Required work: Reproduce the lines of the material exactly, excluding every image.

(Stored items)
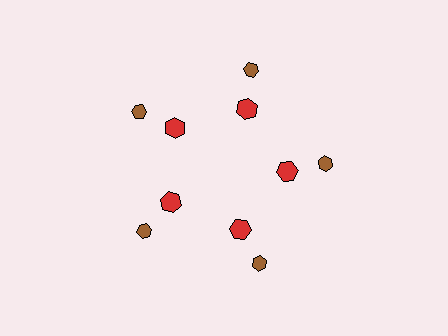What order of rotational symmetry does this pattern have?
This pattern has 5-fold rotational symmetry.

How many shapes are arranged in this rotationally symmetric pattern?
There are 10 shapes, arranged in 5 groups of 2.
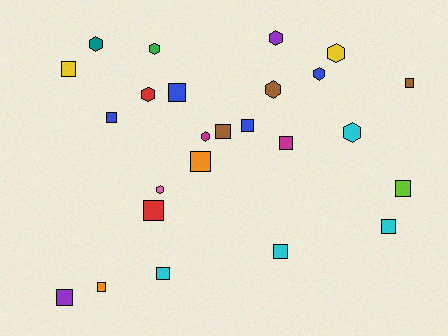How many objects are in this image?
There are 25 objects.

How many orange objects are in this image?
There are 2 orange objects.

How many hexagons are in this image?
There are 10 hexagons.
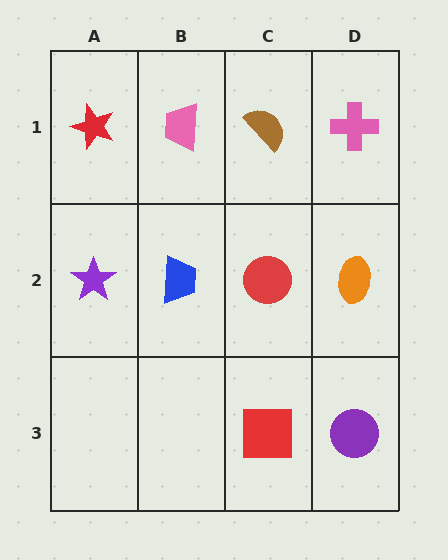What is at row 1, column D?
A pink cross.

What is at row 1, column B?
A pink trapezoid.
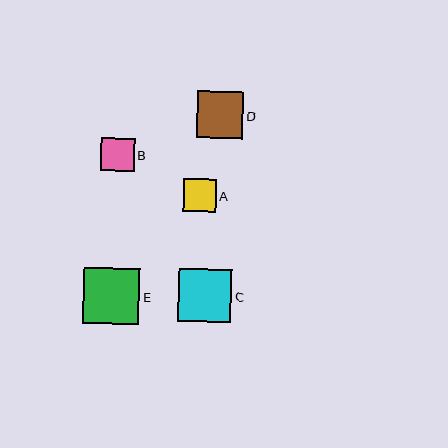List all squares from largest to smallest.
From largest to smallest: E, C, D, B, A.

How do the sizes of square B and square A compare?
Square B and square A are approximately the same size.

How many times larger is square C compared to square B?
Square C is approximately 1.6 times the size of square B.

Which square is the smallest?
Square A is the smallest with a size of approximately 33 pixels.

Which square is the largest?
Square E is the largest with a size of approximately 56 pixels.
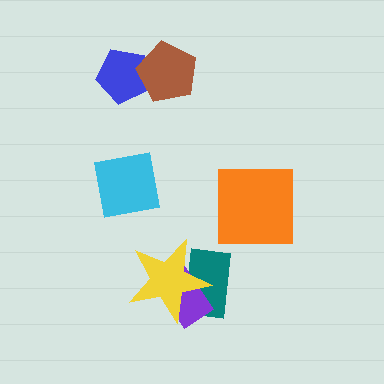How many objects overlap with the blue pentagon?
1 object overlaps with the blue pentagon.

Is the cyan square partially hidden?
No, no other shape covers it.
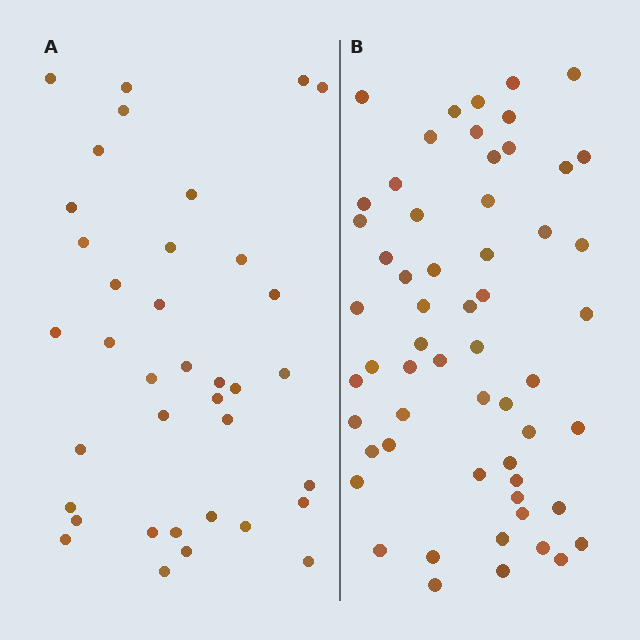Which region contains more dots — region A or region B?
Region B (the right region) has more dots.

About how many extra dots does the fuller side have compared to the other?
Region B has approximately 20 more dots than region A.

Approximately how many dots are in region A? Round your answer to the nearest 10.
About 40 dots. (The exact count is 37, which rounds to 40.)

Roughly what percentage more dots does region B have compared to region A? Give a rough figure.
About 55% more.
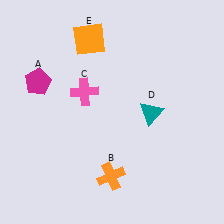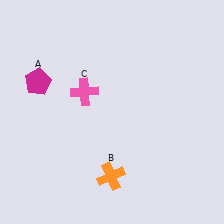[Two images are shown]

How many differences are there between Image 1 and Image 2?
There are 2 differences between the two images.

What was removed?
The orange square (E), the teal triangle (D) were removed in Image 2.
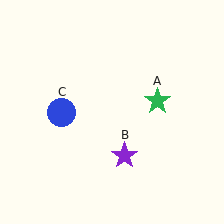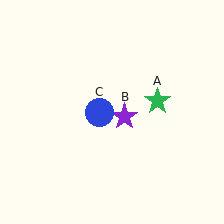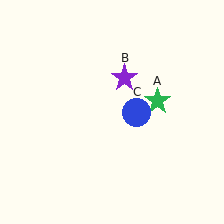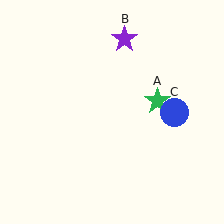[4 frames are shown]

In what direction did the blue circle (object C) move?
The blue circle (object C) moved right.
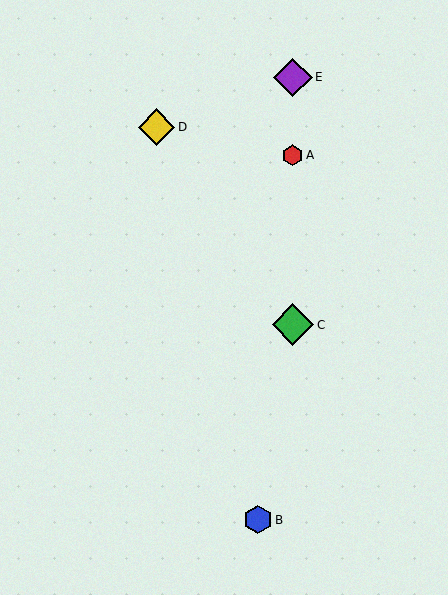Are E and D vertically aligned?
No, E is at x≈293 and D is at x≈156.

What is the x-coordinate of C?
Object C is at x≈293.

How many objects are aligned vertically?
3 objects (A, C, E) are aligned vertically.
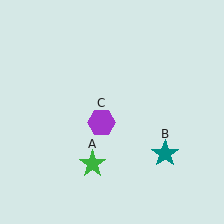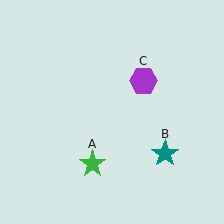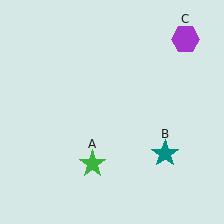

Solution for this exercise:
What order of rotational symmetry does this pattern have?
This pattern has 5-fold rotational symmetry.

How many shapes are arranged in this rotationally symmetric pattern?
There are 10 shapes, arranged in 5 groups of 2.
How many objects are in this image?
There are 25 objects.

How many orange objects are in this image?
There are 2 orange objects.

How many hexagons are in this image?
There are 10 hexagons.
What is at row 1, column D?
A pink cross.

What is at row 1, column B?
A pink trapezoid.
List all squares from largest to smallest.
From largest to smallest: E, C, D, B, A.

How do the sizes of square B and square A compare?
Square B and square A are approximately the same size.

How many times larger is square C compared to square B?
Square C is approximately 1.6 times the size of square B.

Which square is the smallest?
Square A is the smallest with a size of approximately 33 pixels.

Which square is the largest?
Square E is the largest with a size of approximately 56 pixels.
How many objects overlap with the blue pentagon?
1 object overlaps with the blue pentagon.

Is the cyan square partially hidden?
No, no other shape covers it.
Which region contains more dots — region A or region B?
Region B (the right region) has more dots.

About how many extra dots does the fuller side have compared to the other?
Region B has approximately 20 more dots than region A.

Approximately how many dots are in region A? Round your answer to the nearest 10.
About 40 dots. (The exact count is 37, which rounds to 40.)

Roughly what percentage more dots does region B have compared to region A? Give a rough figure.
About 55% more.
[Two images are shown]

How many differences are there between Image 1 and Image 2?
There are 2 differences between the two images.

What was removed?
The orange square (E), the teal triangle (D) were removed in Image 2.
[4 frames are shown]

In what direction did the blue circle (object C) move?
The blue circle (object C) moved right.
Are E and D vertically aligned?
No, E is at x≈293 and D is at x≈156.

What is the x-coordinate of C?
Object C is at x≈293.

How many objects are aligned vertically?
3 objects (A, C, E) are aligned vertically.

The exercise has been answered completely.